[Entries taken from a collection]
============

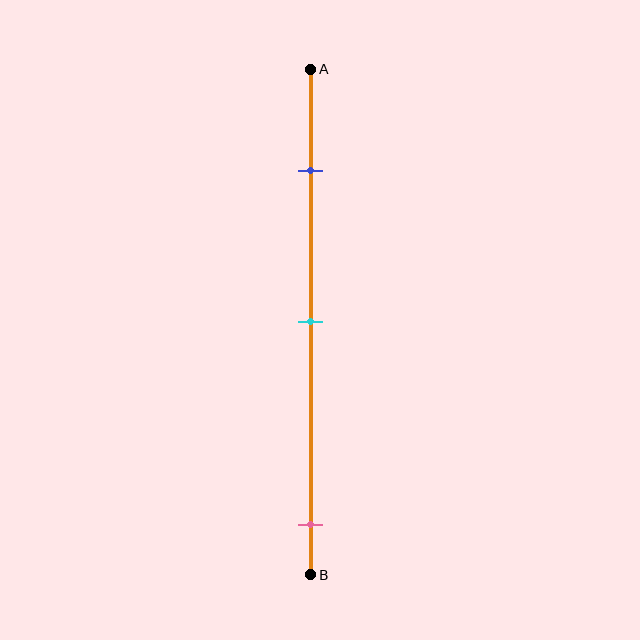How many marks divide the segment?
There are 3 marks dividing the segment.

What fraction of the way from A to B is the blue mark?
The blue mark is approximately 20% (0.2) of the way from A to B.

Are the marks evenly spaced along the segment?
No, the marks are not evenly spaced.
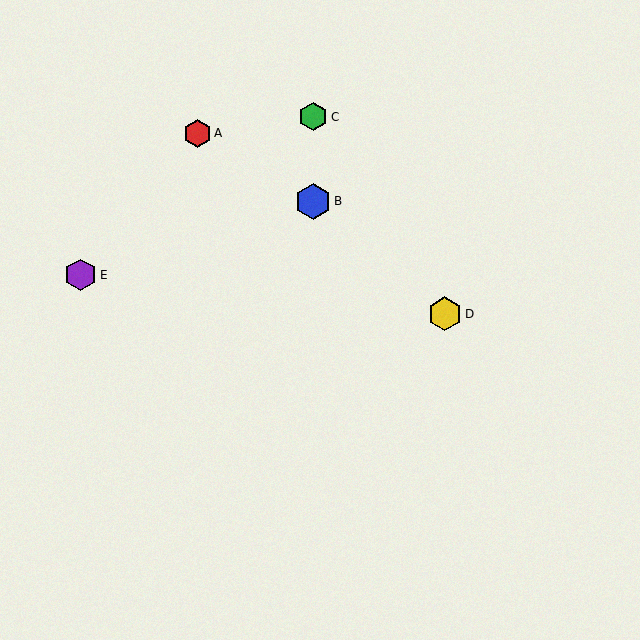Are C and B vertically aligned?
Yes, both are at x≈313.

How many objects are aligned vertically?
2 objects (B, C) are aligned vertically.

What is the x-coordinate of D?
Object D is at x≈445.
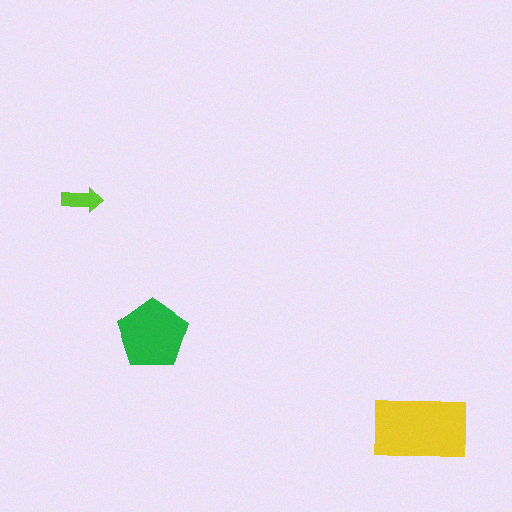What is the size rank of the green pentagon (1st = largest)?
2nd.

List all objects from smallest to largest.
The lime arrow, the green pentagon, the yellow rectangle.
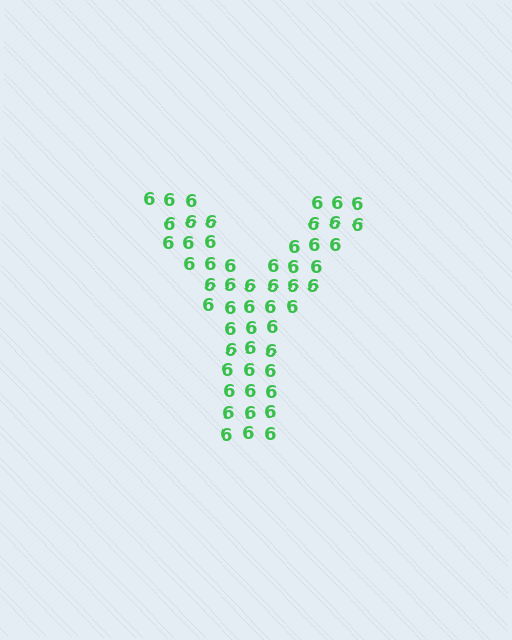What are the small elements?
The small elements are digit 6's.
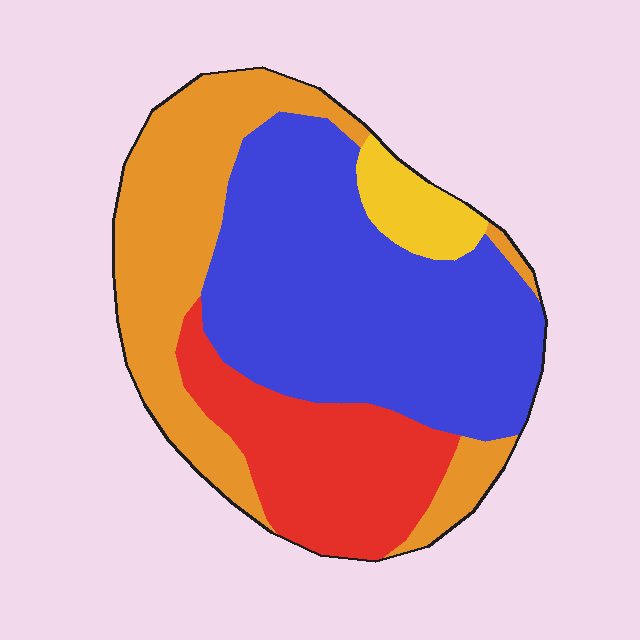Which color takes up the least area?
Yellow, at roughly 5%.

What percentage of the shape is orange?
Orange takes up about one quarter (1/4) of the shape.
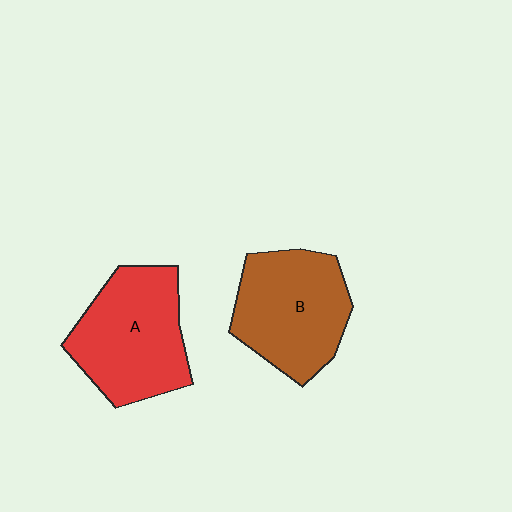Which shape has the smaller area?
Shape B (brown).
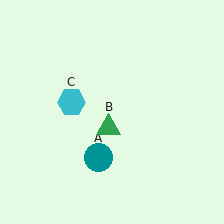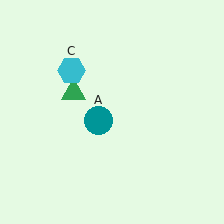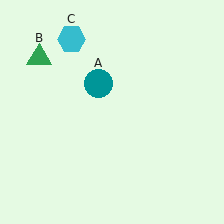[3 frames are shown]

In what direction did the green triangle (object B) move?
The green triangle (object B) moved up and to the left.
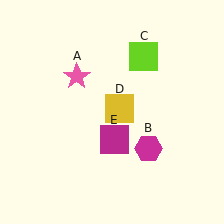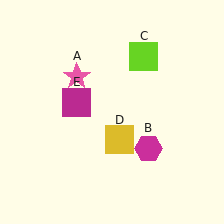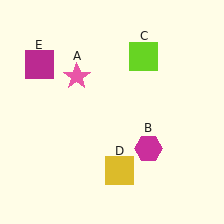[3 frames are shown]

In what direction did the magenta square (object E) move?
The magenta square (object E) moved up and to the left.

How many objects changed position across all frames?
2 objects changed position: yellow square (object D), magenta square (object E).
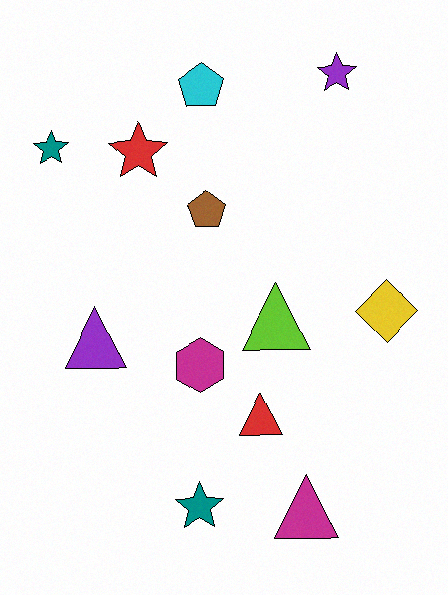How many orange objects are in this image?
There are no orange objects.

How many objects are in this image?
There are 12 objects.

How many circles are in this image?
There are no circles.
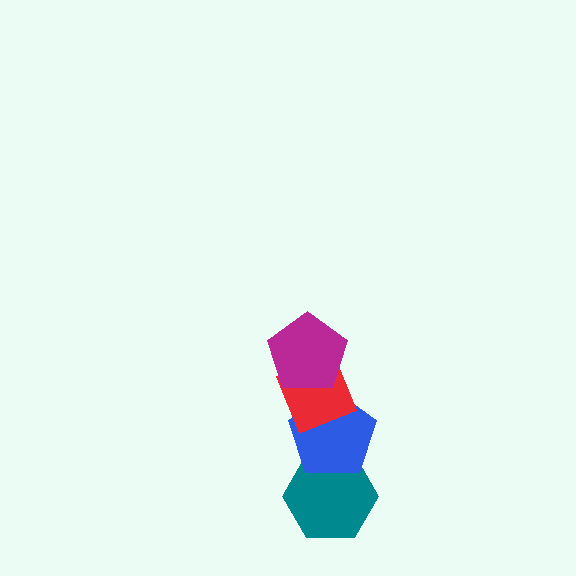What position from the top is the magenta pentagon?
The magenta pentagon is 1st from the top.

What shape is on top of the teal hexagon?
The blue pentagon is on top of the teal hexagon.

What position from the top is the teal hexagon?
The teal hexagon is 4th from the top.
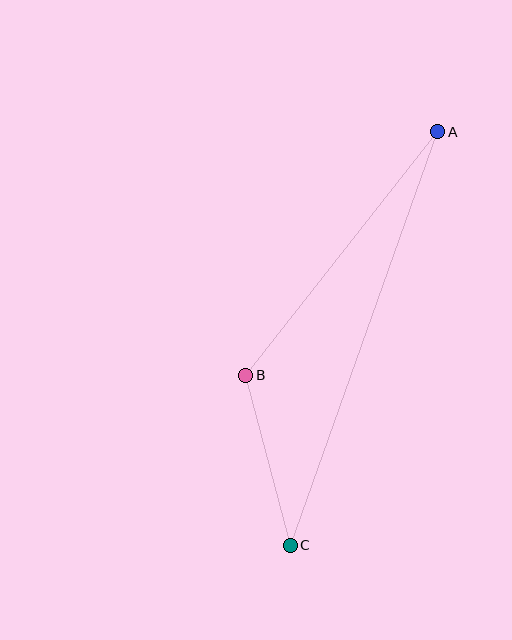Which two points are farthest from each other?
Points A and C are farthest from each other.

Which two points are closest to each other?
Points B and C are closest to each other.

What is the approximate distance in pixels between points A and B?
The distance between A and B is approximately 310 pixels.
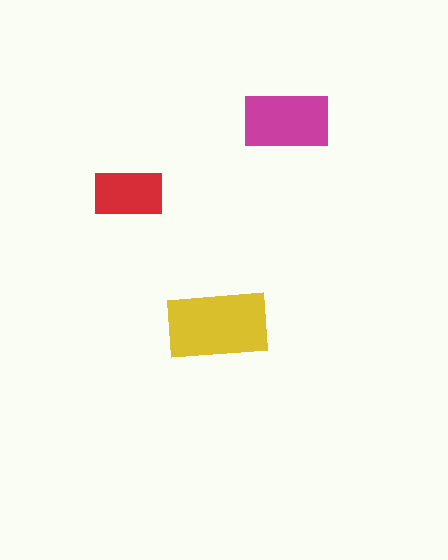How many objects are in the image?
There are 3 objects in the image.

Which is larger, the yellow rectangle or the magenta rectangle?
The yellow one.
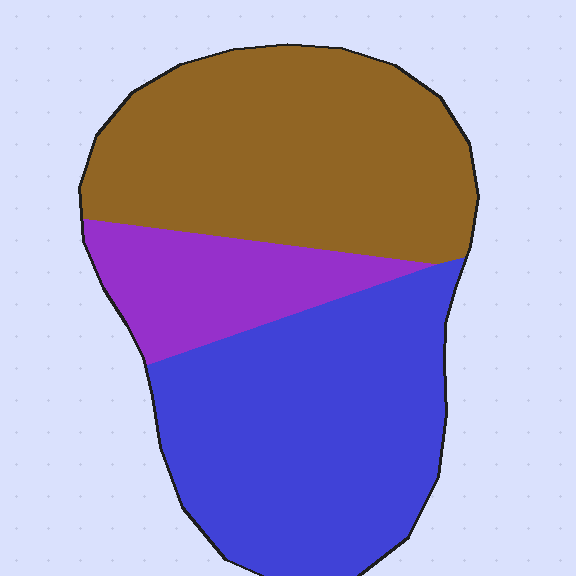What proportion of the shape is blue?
Blue covers 43% of the shape.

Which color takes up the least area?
Purple, at roughly 15%.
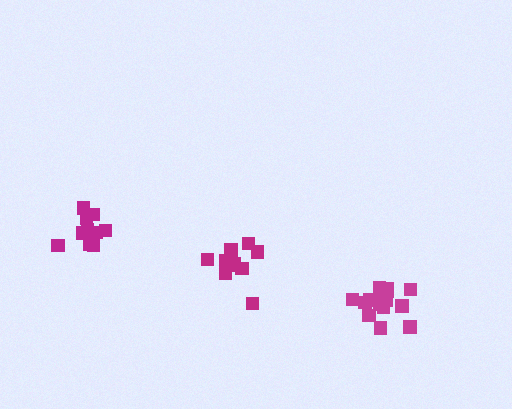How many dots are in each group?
Group 1: 10 dots, Group 2: 15 dots, Group 3: 10 dots (35 total).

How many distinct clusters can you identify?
There are 3 distinct clusters.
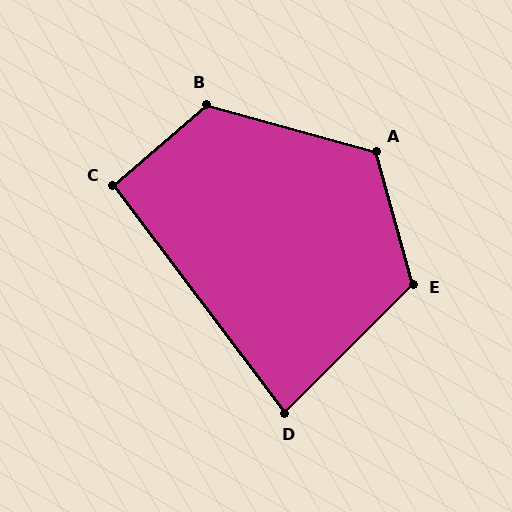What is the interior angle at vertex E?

============

**WHAT THIS TASK INVOLVES:**
Transcribe the records above exactly, leaving out every picture.

**RESPONSE BELOW:**
How many marks divide the segment?
There are 3 marks dividing the segment.

What fraction of the way from A to B is the blue mark?
The blue mark is approximately 20% (0.2) of the way from A to B.

Are the marks evenly spaced along the segment?
No, the marks are not evenly spaced.
Are C and B vertically aligned?
Yes, both are at x≈313.

How many objects are aligned vertically?
2 objects (B, C) are aligned vertically.

What is the x-coordinate of D?
Object D is at x≈445.
What is the size rank of the green pentagon (1st = largest)?
2nd.

List all objects from smallest to largest.
The lime arrow, the green pentagon, the yellow rectangle.
What are the small elements?
The small elements are digit 6's.
Which color takes up the least area?
Yellow, at roughly 5%.

What percentage of the shape is orange?
Orange takes up about one quarter (1/4) of the shape.
Which shape has the smaller area?
Shape B (brown).
[3 frames are shown]

In what direction did the green triangle (object B) move?
The green triangle (object B) moved up and to the left.
[3 frames are shown]

In what direction did the magenta square (object E) move?
The magenta square (object E) moved up and to the left.

How many objects changed position across all frames?
2 objects changed position: yellow square (object D), magenta square (object E).
How many orange objects are in this image?
There are no orange objects.

How many objects are in this image?
There are 12 objects.

How many circles are in this image?
There are no circles.
What position from the top is the magenta pentagon?
The magenta pentagon is 1st from the top.

What shape is on top of the teal hexagon?
The blue pentagon is on top of the teal hexagon.

What position from the top is the teal hexagon?
The teal hexagon is 4th from the top.
Which two points are farthest from each other?
Points A and C are farthest from each other.

Which two points are closest to each other?
Points B and C are closest to each other.

What is the approximate distance in pixels between points A and B?
The distance between A and B is approximately 310 pixels.
How many objects are in the image?
There are 3 objects in the image.

Which is larger, the yellow rectangle or the magenta rectangle?
The yellow one.
What proportion of the shape is blue?
Blue covers 43% of the shape.

Which color takes up the least area?
Purple, at roughly 15%.
How many dots are in each group?
Group 1: 10 dots, Group 2: 15 dots, Group 3: 10 dots (35 total).

How many distinct clusters can you identify?
There are 3 distinct clusters.
What is the interior angle at vertex E?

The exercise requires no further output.